Count the lines below that contain the string "instances", matching case exactly, and give only the number.

***

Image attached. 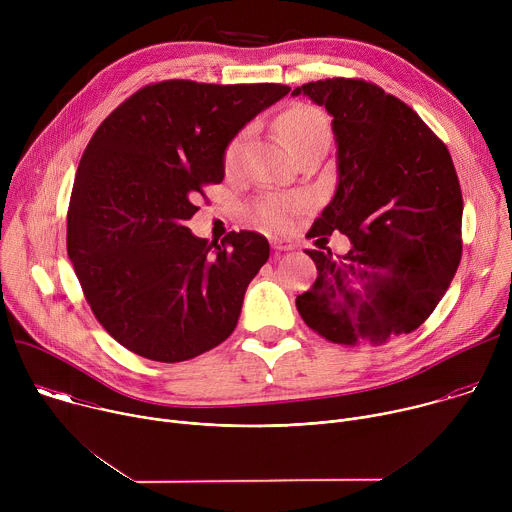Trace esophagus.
Returning <instances> with one entry per match:
<instances>
[{
	"mask_svg": "<svg viewBox=\"0 0 512 512\" xmlns=\"http://www.w3.org/2000/svg\"><path fill=\"white\" fill-rule=\"evenodd\" d=\"M271 247H273L275 251H291V249H294V243H291L289 239H277V237H273V239H271Z\"/></svg>",
	"mask_w": 512,
	"mask_h": 512,
	"instance_id": "34e87169",
	"label": "esophagus"
}]
</instances>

***

• [Answer for this exercise]:
3